(Records from a geometry dataset)

>> start

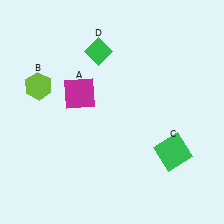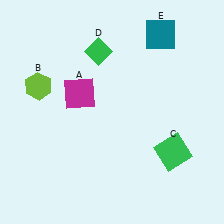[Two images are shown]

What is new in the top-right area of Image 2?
A teal square (E) was added in the top-right area of Image 2.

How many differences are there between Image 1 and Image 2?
There is 1 difference between the two images.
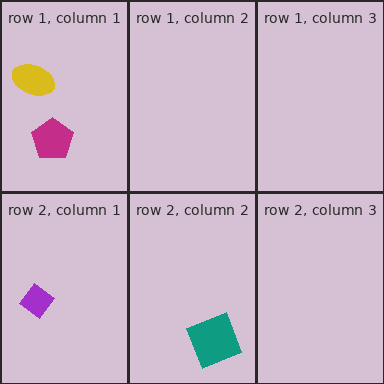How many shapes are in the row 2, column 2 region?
1.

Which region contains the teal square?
The row 2, column 2 region.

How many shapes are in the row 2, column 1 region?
1.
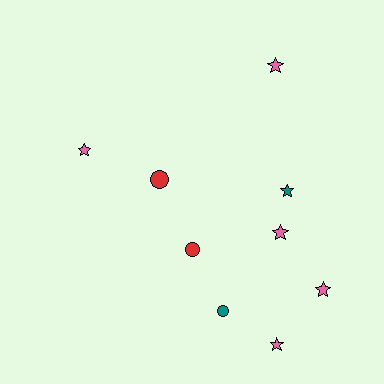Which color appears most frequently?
Pink, with 5 objects.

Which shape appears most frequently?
Star, with 6 objects.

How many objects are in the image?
There are 9 objects.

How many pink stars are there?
There are 5 pink stars.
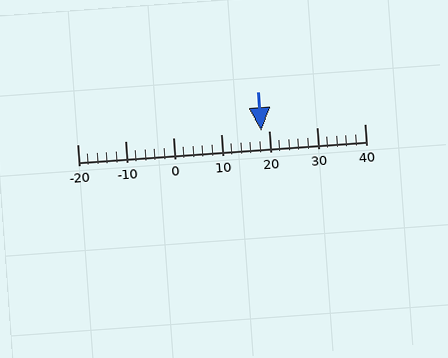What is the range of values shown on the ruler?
The ruler shows values from -20 to 40.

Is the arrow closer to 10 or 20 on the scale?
The arrow is closer to 20.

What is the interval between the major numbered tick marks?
The major tick marks are spaced 10 units apart.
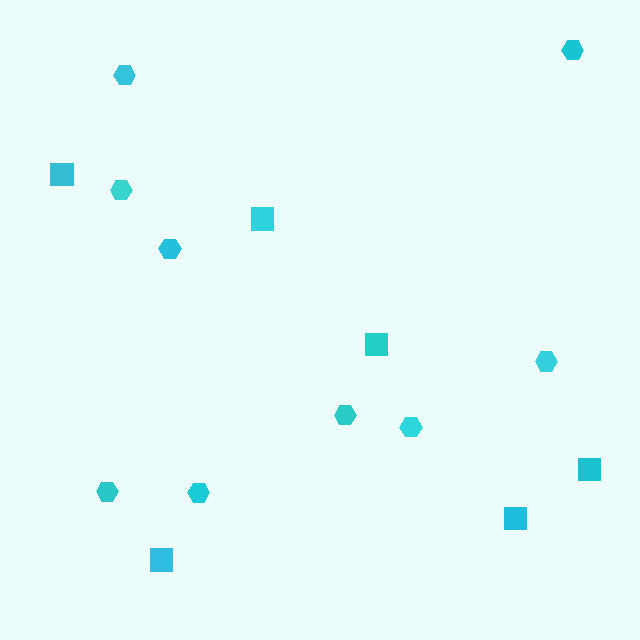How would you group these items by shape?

>> end

**WHAT NEEDS TO BE DONE**
The records above must be transcribed exactly. Pictures are left out of the copy.

**EXERCISE OUTPUT**
[Two images are shown]

What is new in the top-right area of Image 2?
A teal square (E) was added in the top-right area of Image 2.

How many differences are there between Image 1 and Image 2?
There is 1 difference between the two images.
How many shapes are in the row 2, column 2 region?
1.

Which region contains the teal square?
The row 2, column 2 region.

How many shapes are in the row 2, column 1 region?
1.
Which color appears most frequently?
Pink, with 5 objects.

Which shape appears most frequently?
Star, with 6 objects.

How many objects are in the image?
There are 9 objects.

How many pink stars are there?
There are 5 pink stars.
What is the range of values shown on the ruler?
The ruler shows values from -20 to 40.

Is the arrow closer to 10 or 20 on the scale?
The arrow is closer to 20.

What is the interval between the major numbered tick marks?
The major tick marks are spaced 10 units apart.
How would you group these items by shape?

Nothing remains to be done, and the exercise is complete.